__Stated task__: Output exactly, and only, the stretch of lines beginning at the line with "How many degrees" and ending at the last line of the listing below. Drop the pictures.
-=-=-
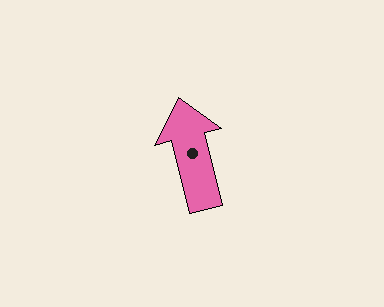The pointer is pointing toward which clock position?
Roughly 12 o'clock.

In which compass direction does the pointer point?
North.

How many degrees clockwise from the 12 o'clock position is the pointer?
Approximately 346 degrees.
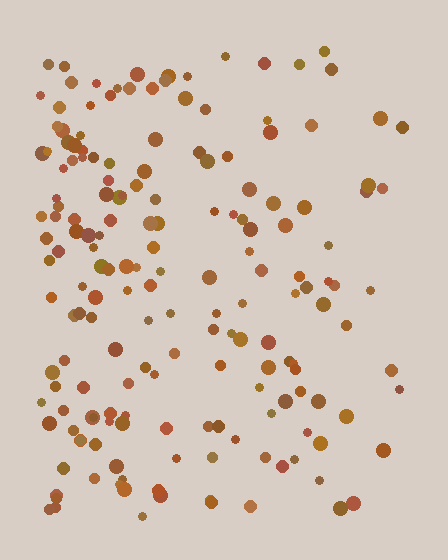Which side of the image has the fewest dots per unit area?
The right.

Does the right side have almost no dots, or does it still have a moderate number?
Still a moderate number, just noticeably fewer than the left.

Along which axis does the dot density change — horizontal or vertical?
Horizontal.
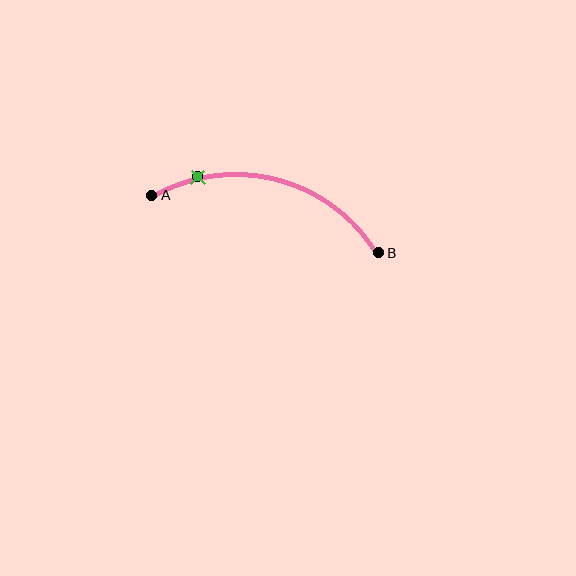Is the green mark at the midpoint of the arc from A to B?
No. The green mark lies on the arc but is closer to endpoint A. The arc midpoint would be at the point on the curve equidistant along the arc from both A and B.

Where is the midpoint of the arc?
The arc midpoint is the point on the curve farthest from the straight line joining A and B. It sits above that line.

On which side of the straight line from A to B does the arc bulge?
The arc bulges above the straight line connecting A and B.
-=-=-
__Result for this exercise__:
How many degrees clockwise from the 12 o'clock position is the pointer?
Approximately 346 degrees.
Which side of the image has the fewest dots per unit area?
The right.

Does the right side have almost no dots, or does it still have a moderate number?
Still a moderate number, just noticeably fewer than the left.

Along which axis does the dot density change — horizontal or vertical?
Horizontal.
Is the green mark at the midpoint of the arc from A to B?
No. The green mark lies on the arc but is closer to endpoint A. The arc midpoint would be at the point on the curve equidistant along the arc from both A and B.

Where is the midpoint of the arc?
The arc midpoint is the point on the curve farthest from the straight line joining A and B. It sits above that line.

On which side of the straight line from A to B does the arc bulge?
The arc bulges above the straight line connecting A and B.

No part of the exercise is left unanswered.